* [Available data]:
● ● ● ● ●
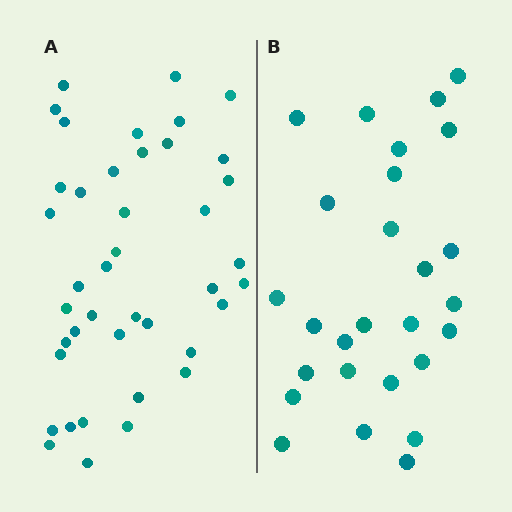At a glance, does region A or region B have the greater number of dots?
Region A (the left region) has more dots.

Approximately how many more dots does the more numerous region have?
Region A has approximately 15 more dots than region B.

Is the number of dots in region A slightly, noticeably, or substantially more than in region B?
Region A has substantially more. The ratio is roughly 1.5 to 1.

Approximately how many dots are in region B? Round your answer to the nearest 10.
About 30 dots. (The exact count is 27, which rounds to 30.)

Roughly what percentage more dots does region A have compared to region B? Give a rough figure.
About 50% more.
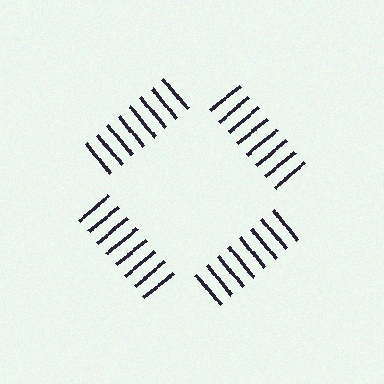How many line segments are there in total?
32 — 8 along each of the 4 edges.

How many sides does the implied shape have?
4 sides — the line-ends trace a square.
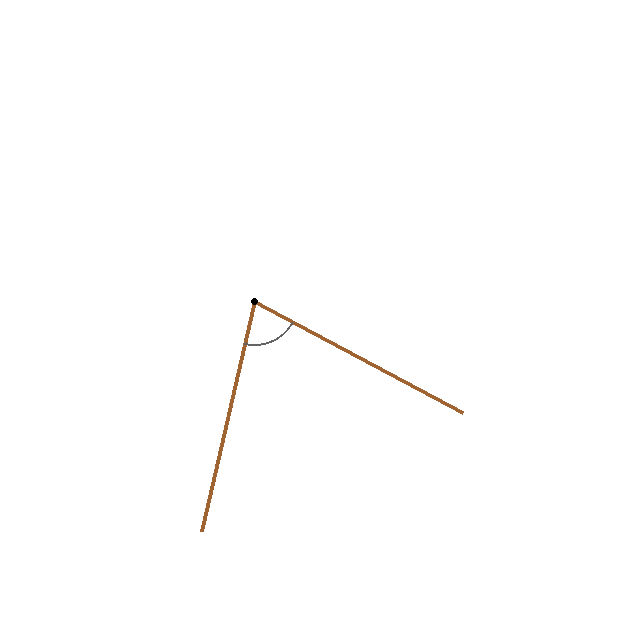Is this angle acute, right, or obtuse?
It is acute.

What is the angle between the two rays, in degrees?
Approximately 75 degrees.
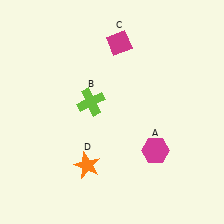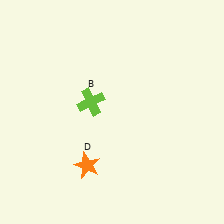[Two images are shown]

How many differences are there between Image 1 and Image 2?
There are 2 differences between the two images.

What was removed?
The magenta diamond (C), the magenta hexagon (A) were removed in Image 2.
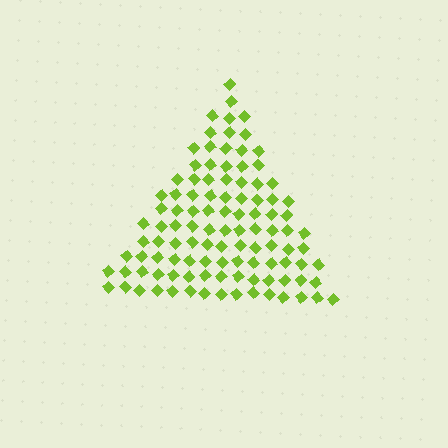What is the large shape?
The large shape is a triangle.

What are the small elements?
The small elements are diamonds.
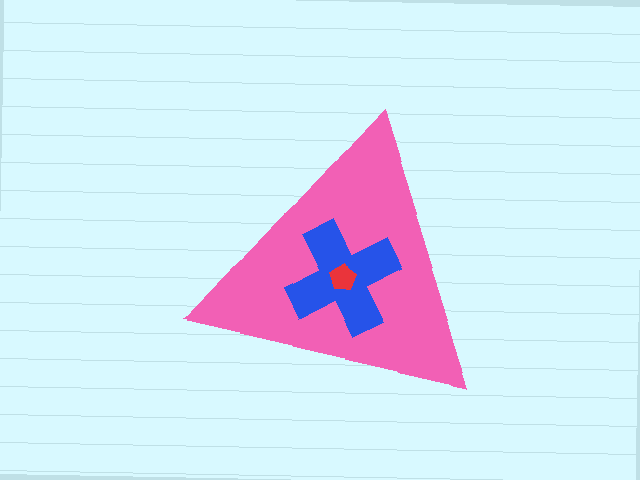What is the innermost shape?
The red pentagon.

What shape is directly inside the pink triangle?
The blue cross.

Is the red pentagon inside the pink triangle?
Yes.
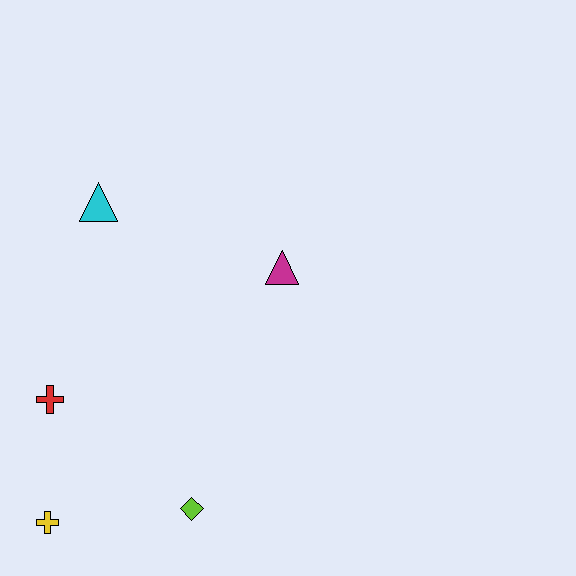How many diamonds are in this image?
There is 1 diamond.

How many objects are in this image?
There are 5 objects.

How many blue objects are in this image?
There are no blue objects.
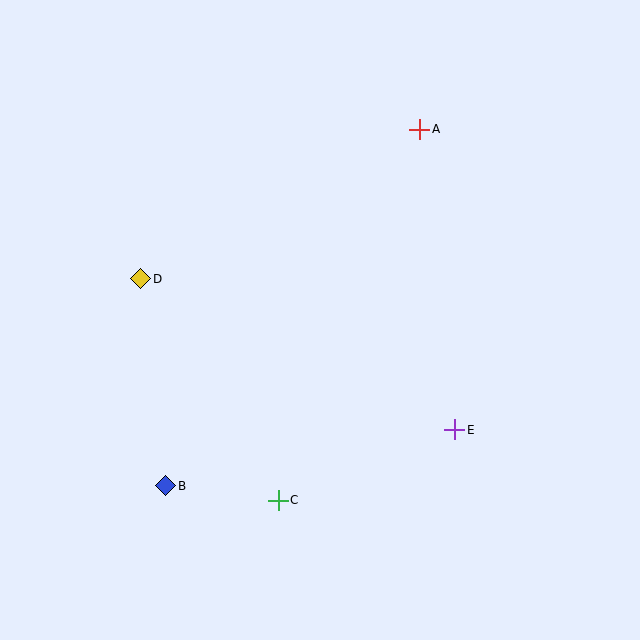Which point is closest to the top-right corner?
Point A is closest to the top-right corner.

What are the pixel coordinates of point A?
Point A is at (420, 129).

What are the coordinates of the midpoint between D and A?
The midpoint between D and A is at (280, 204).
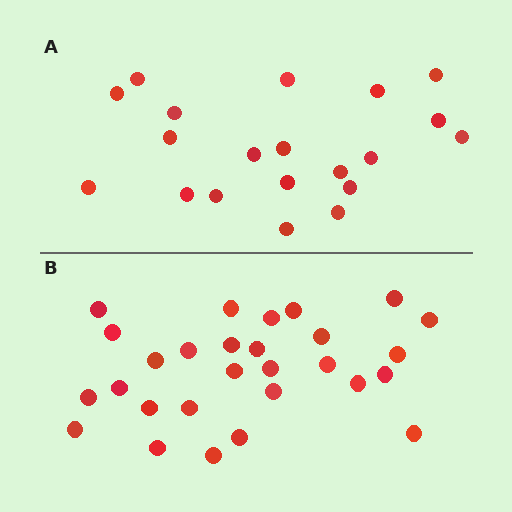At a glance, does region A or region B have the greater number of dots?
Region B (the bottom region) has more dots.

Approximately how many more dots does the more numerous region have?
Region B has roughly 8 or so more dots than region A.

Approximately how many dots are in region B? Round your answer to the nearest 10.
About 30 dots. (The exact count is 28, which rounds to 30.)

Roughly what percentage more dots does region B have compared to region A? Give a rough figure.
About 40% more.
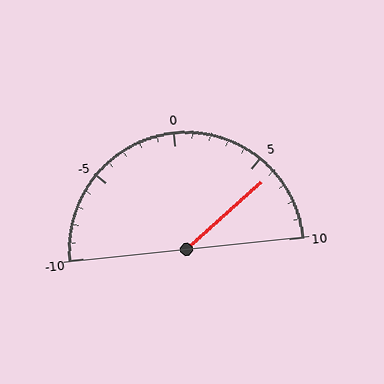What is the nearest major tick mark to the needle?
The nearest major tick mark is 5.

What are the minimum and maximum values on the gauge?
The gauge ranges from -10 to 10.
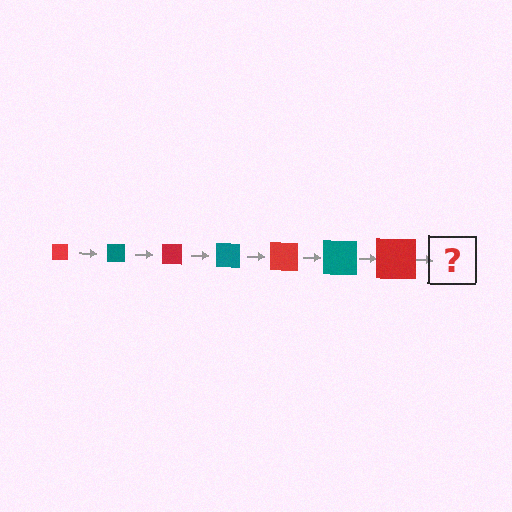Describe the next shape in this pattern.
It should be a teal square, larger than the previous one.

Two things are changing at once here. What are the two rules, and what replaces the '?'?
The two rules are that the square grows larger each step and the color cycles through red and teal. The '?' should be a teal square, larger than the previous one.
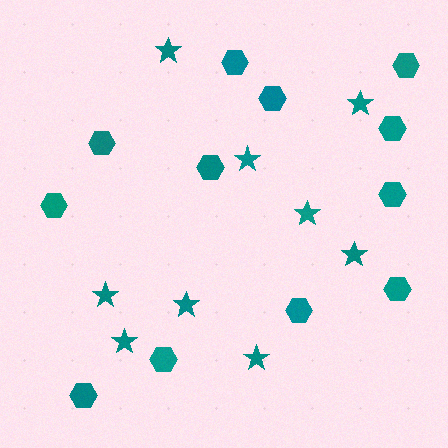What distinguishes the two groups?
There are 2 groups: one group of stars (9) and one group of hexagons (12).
● ● ● ● ●
* [Required task]:
Copy the records above exactly. The pictures are not part of the copy.

* [Task result]:
At a glance, does region A or region B have the greater number of dots?
Region A (the left region) has more dots.

Approximately how many more dots does the more numerous region have?
Region A has approximately 15 more dots than region B.

Is the number of dots in region A slightly, noticeably, or substantially more than in region B?
Region A has substantially more. The ratio is roughly 1.5 to 1.

Approximately how many dots are in region B? Round your answer to the nearest 10.
About 30 dots. (The exact count is 27, which rounds to 30.)

Roughly what percentage more dots does region A have compared to region B? Give a rough figure.
About 50% more.
How many line segments are there in total?
32 — 8 along each of the 4 edges.

How many sides does the implied shape have?
4 sides — the line-ends trace a square.
Is this angle acute, right, or obtuse?
It is acute.

What is the angle between the two rays, in degrees?
Approximately 75 degrees.
[Two images are shown]

How many differences are there between Image 1 and Image 2?
There are 2 differences between the two images.

What was removed?
The magenta diamond (C), the magenta hexagon (A) were removed in Image 2.
What is the large shape?
The large shape is a triangle.

What are the small elements?
The small elements are diamonds.
What is the innermost shape?
The red pentagon.

What shape is directly inside the pink triangle?
The blue cross.

Is the red pentagon inside the pink triangle?
Yes.
How many diamonds are in this image?
There is 1 diamond.

How many objects are in this image?
There are 5 objects.

How many blue objects are in this image?
There are no blue objects.
Which point is closest to the top-right corner?
Point A is closest to the top-right corner.

What are the pixel coordinates of point A?
Point A is at (420, 129).

What are the coordinates of the midpoint between D and A?
The midpoint between D and A is at (280, 204).
At a glance, does region A or region B have the greater number of dots?
Region B (the bottom region) has more dots.

Approximately how many more dots does the more numerous region have?
Region B has roughly 8 or so more dots than region A.

Approximately how many dots are in region B? Round your answer to the nearest 10.
About 30 dots. (The exact count is 28, which rounds to 30.)

Roughly what percentage more dots does region B have compared to region A? Give a rough figure.
About 40% more.
What is the nearest major tick mark to the needle?
The nearest major tick mark is 5.

What are the minimum and maximum values on the gauge?
The gauge ranges from -10 to 10.
Describe the next shape in this pattern.
It should be a teal square, larger than the previous one.

Two things are changing at once here. What are the two rules, and what replaces the '?'?
The two rules are that the square grows larger each step and the color cycles through red and teal. The '?' should be a teal square, larger than the previous one.
What distinguishes the two groups?
There are 2 groups: one group of stars (9) and one group of hexagons (12).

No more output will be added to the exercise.